Give every line back verbatim, dropping all images.

** Start **

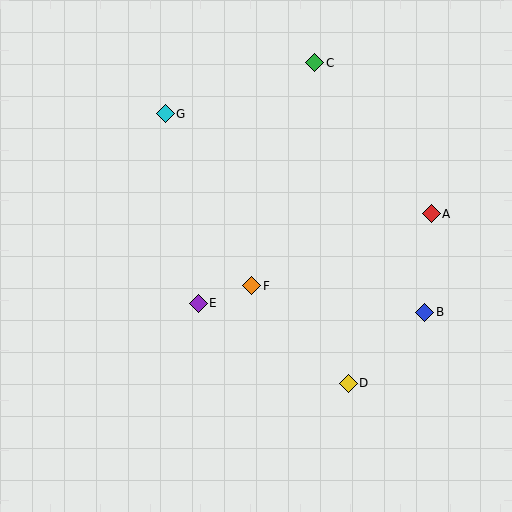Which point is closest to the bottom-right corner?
Point D is closest to the bottom-right corner.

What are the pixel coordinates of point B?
Point B is at (425, 312).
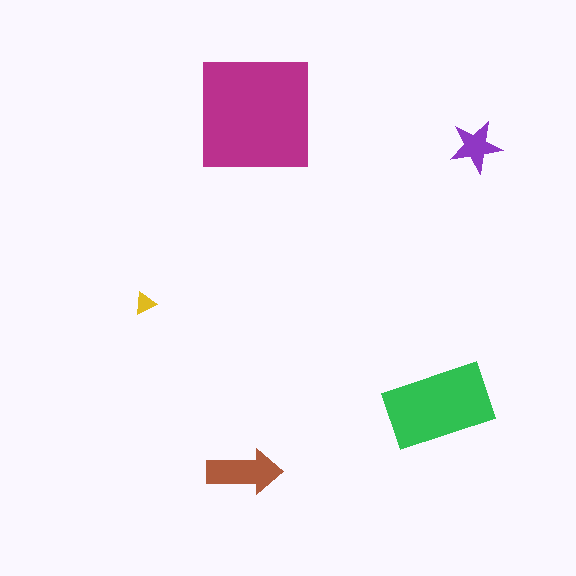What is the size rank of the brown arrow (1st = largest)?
3rd.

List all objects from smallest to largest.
The yellow triangle, the purple star, the brown arrow, the green rectangle, the magenta square.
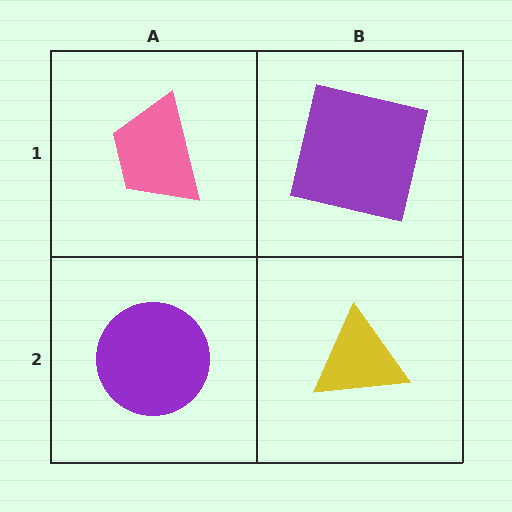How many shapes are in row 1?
2 shapes.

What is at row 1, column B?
A purple square.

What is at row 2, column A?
A purple circle.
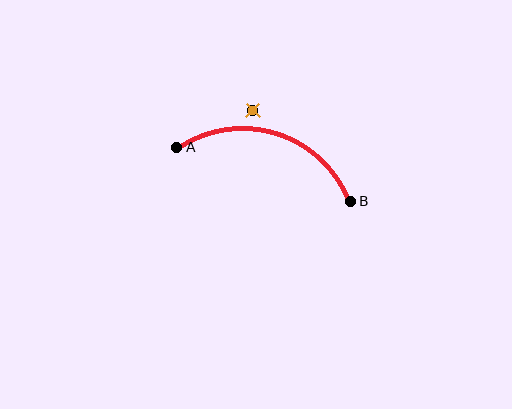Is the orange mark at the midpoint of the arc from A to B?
No — the orange mark does not lie on the arc at all. It sits slightly outside the curve.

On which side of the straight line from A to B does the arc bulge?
The arc bulges above the straight line connecting A and B.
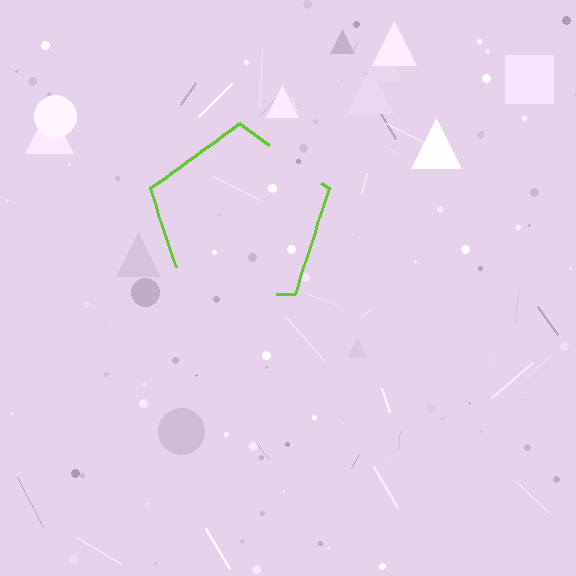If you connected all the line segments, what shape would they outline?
They would outline a pentagon.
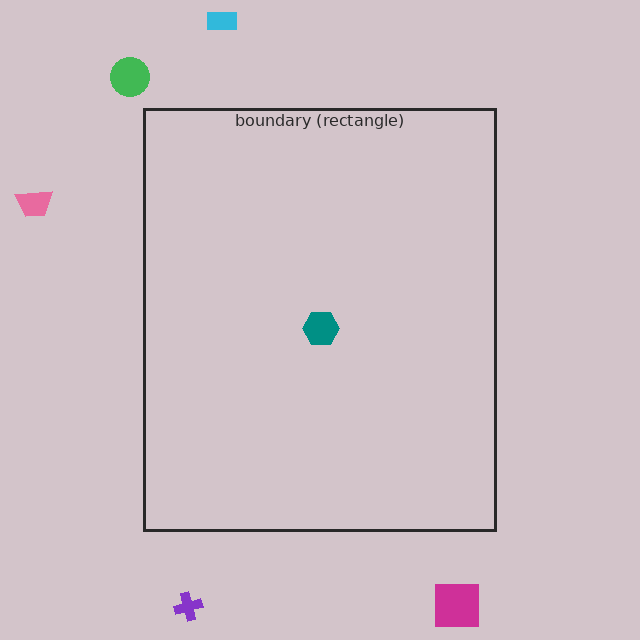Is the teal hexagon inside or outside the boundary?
Inside.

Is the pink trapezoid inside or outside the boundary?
Outside.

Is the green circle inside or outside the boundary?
Outside.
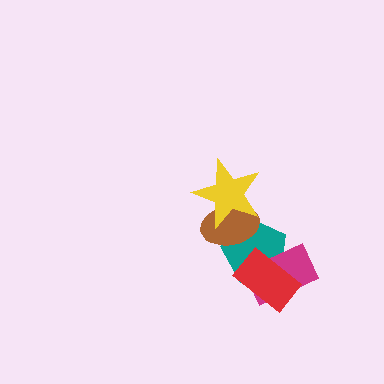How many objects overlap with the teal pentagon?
3 objects overlap with the teal pentagon.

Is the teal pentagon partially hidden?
Yes, it is partially covered by another shape.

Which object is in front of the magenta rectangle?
The red rectangle is in front of the magenta rectangle.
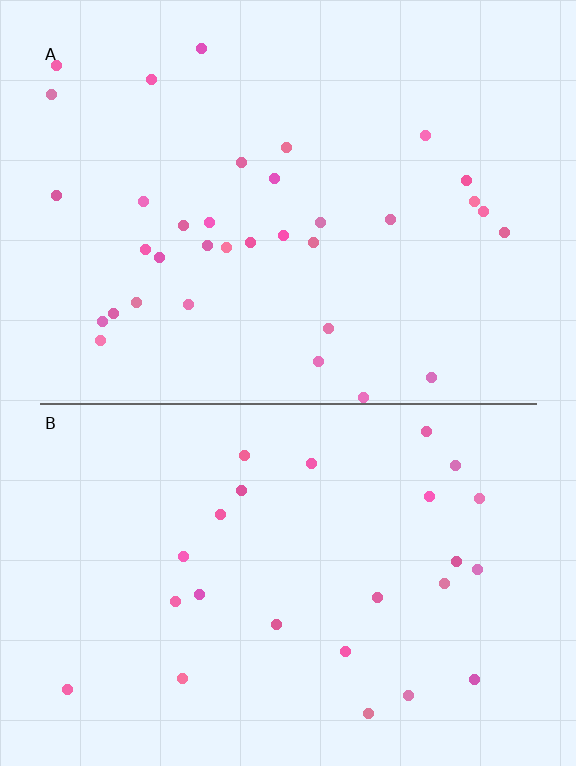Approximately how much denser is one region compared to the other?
Approximately 1.4× — region A over region B.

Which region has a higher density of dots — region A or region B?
A (the top).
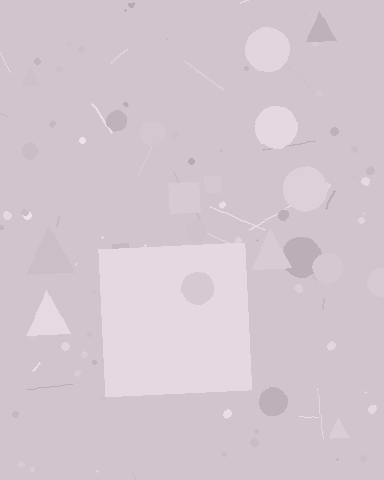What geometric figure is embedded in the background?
A square is embedded in the background.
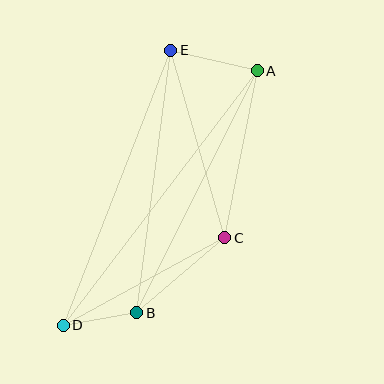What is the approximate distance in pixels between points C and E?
The distance between C and E is approximately 195 pixels.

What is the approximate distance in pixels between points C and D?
The distance between C and D is approximately 184 pixels.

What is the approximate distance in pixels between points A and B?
The distance between A and B is approximately 270 pixels.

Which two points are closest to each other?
Points B and D are closest to each other.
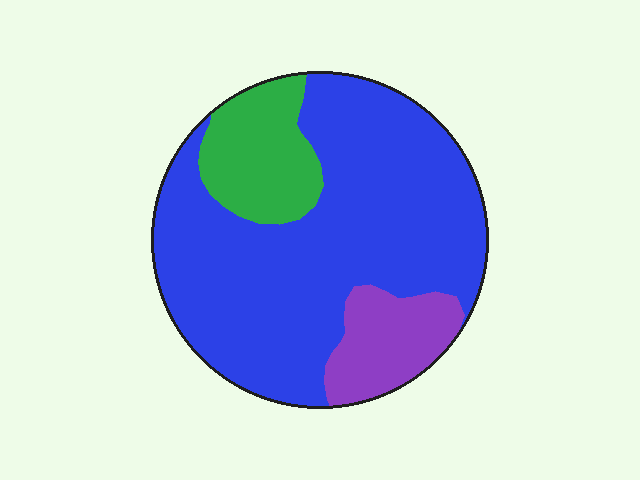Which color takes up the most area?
Blue, at roughly 70%.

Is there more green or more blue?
Blue.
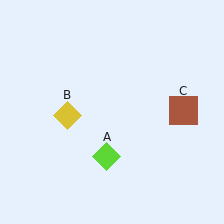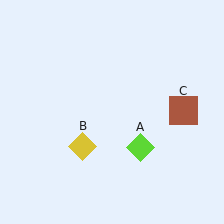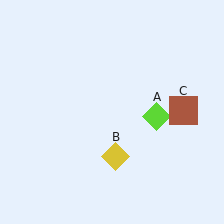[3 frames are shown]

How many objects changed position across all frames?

** End **

→ Task result:
Which point is closest to the bottom-right corner?
Point D is closest to the bottom-right corner.

What are the pixel coordinates of point B?
Point B is at (425, 312).
What is the size rank of the brown arrow (1st = largest)?
3rd.

List all objects from smallest to largest.
The yellow triangle, the purple star, the brown arrow, the green rectangle, the magenta square.
How many shapes are in row 1?
2 shapes.

What is at row 1, column B?
A purple square.

What is at row 2, column A?
A purple circle.
Is the orange mark at the midpoint of the arc from A to B?
No — the orange mark does not lie on the arc at all. It sits slightly outside the curve.

On which side of the straight line from A to B does the arc bulge?
The arc bulges above the straight line connecting A and B.
If you connected all the line segments, what shape would they outline?
They would outline a pentagon.
Is the teal hexagon inside or outside the boundary?
Inside.

Is the pink trapezoid inside or outside the boundary?
Outside.

Is the green circle inside or outside the boundary?
Outside.
How many objects overlap with the teal pentagon?
3 objects overlap with the teal pentagon.

Is the teal pentagon partially hidden?
Yes, it is partially covered by another shape.

Which object is in front of the magenta rectangle?
The red rectangle is in front of the magenta rectangle.
Approximately how much denser is one region compared to the other?
Approximately 1.4× — region A over region B.

Which region has a higher density of dots — region A or region B?
A (the top).
What geometric figure is embedded in the background?
A square is embedded in the background.
What is the approximate distance in pixels between points C and E?
The distance between C and E is approximately 195 pixels.

What is the approximate distance in pixels between points C and D?
The distance between C and D is approximately 184 pixels.

What is the approximate distance in pixels between points A and B?
The distance between A and B is approximately 270 pixels.

Which two points are closest to each other?
Points B and D are closest to each other.
Which color takes up the most area?
Blue, at roughly 70%.

Is there more green or more blue?
Blue.
[3 frames are shown]

How many objects changed position across all frames?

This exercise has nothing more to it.